* BEGIN LISTED RECORDS *

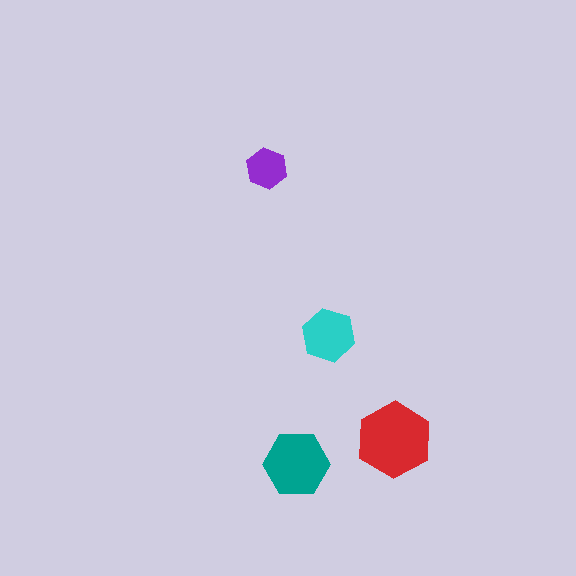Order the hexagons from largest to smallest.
the red one, the teal one, the cyan one, the purple one.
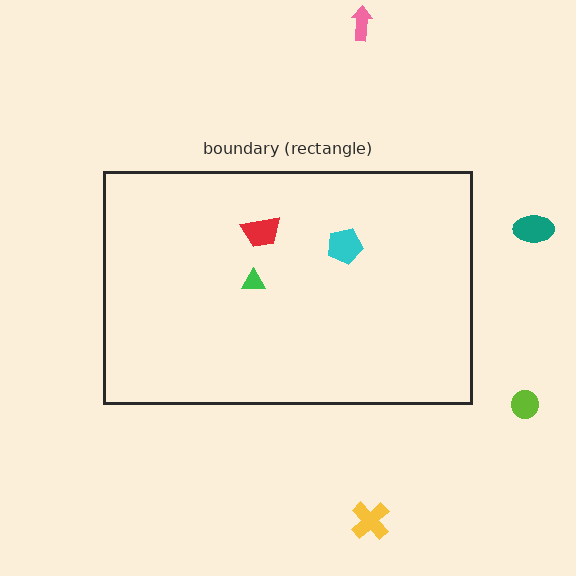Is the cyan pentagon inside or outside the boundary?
Inside.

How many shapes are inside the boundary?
3 inside, 4 outside.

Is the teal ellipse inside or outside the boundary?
Outside.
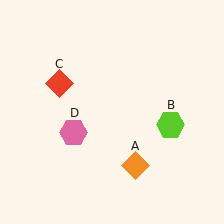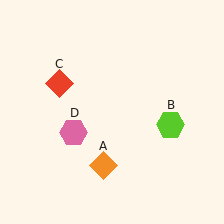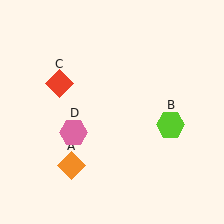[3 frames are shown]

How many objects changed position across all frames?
1 object changed position: orange diamond (object A).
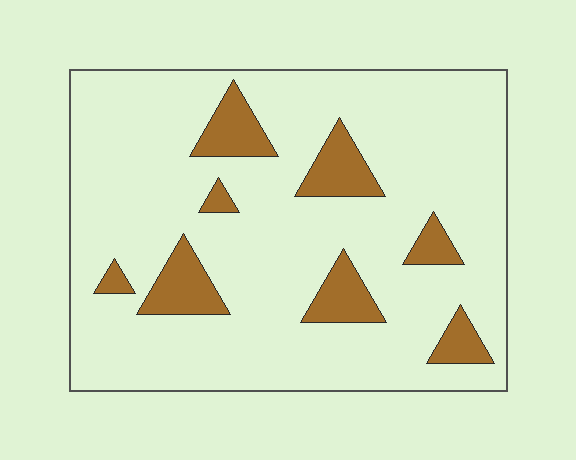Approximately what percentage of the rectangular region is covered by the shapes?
Approximately 15%.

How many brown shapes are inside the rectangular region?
8.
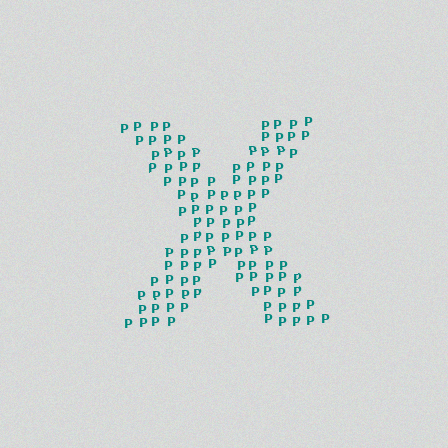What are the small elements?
The small elements are letter P's.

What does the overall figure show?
The overall figure shows the letter X.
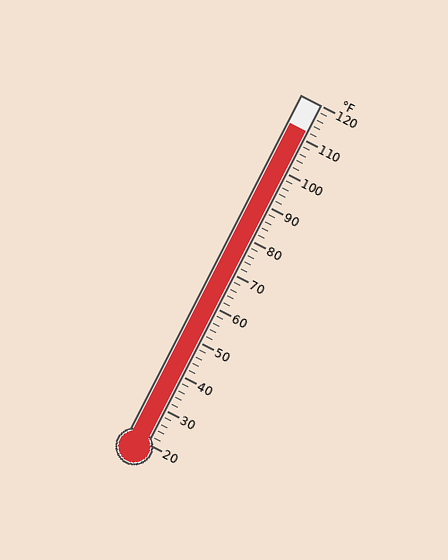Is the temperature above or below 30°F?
The temperature is above 30°F.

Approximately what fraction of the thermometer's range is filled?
The thermometer is filled to approximately 90% of its range.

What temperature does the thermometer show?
The thermometer shows approximately 112°F.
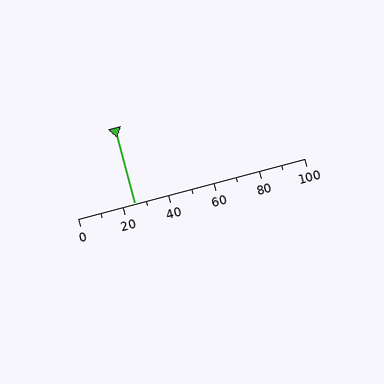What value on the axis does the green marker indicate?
The marker indicates approximately 25.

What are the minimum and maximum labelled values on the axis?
The axis runs from 0 to 100.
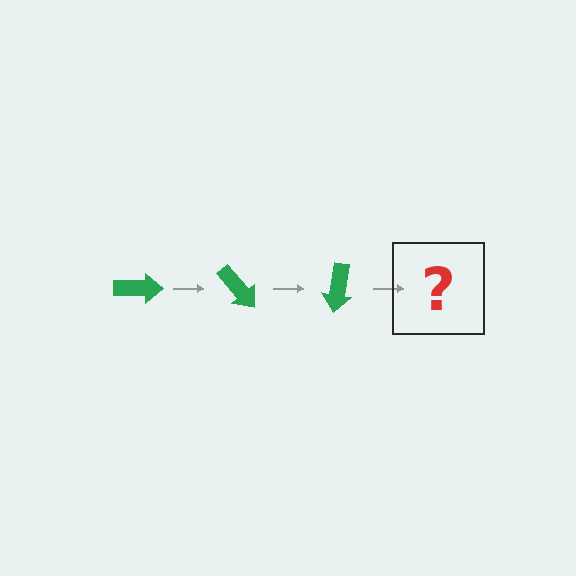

* END LISTED RECORDS *

▶ TO BE DONE: Output all of the entries verbatim, leaving out any images.

▶ EXERCISE RESULT:
Order the hexagons from largest to smallest.
the red one, the teal one, the cyan one, the purple one.
Is the cyan pentagon inside or outside the boundary?
Inside.

How many shapes are inside the boundary?
3 inside, 4 outside.

Is the teal ellipse inside or outside the boundary?
Outside.
[3 frames are shown]

How many objects changed position across all frames?
1 object changed position: orange diamond (object A).
Approximately what percentage of the rectangular region is covered by the shapes?
Approximately 15%.

How many brown shapes are inside the rectangular region?
8.
What are the small elements?
The small elements are letter P's.

What does the overall figure show?
The overall figure shows the letter X.
Is the temperature above or below 30°F?
The temperature is above 30°F.

Approximately what fraction of the thermometer's range is filled?
The thermometer is filled to approximately 90% of its range.

What temperature does the thermometer show?
The thermometer shows approximately 112°F.
What value on the axis does the green marker indicate?
The marker indicates approximately 25.

What are the minimum and maximum labelled values on the axis?
The axis runs from 0 to 100.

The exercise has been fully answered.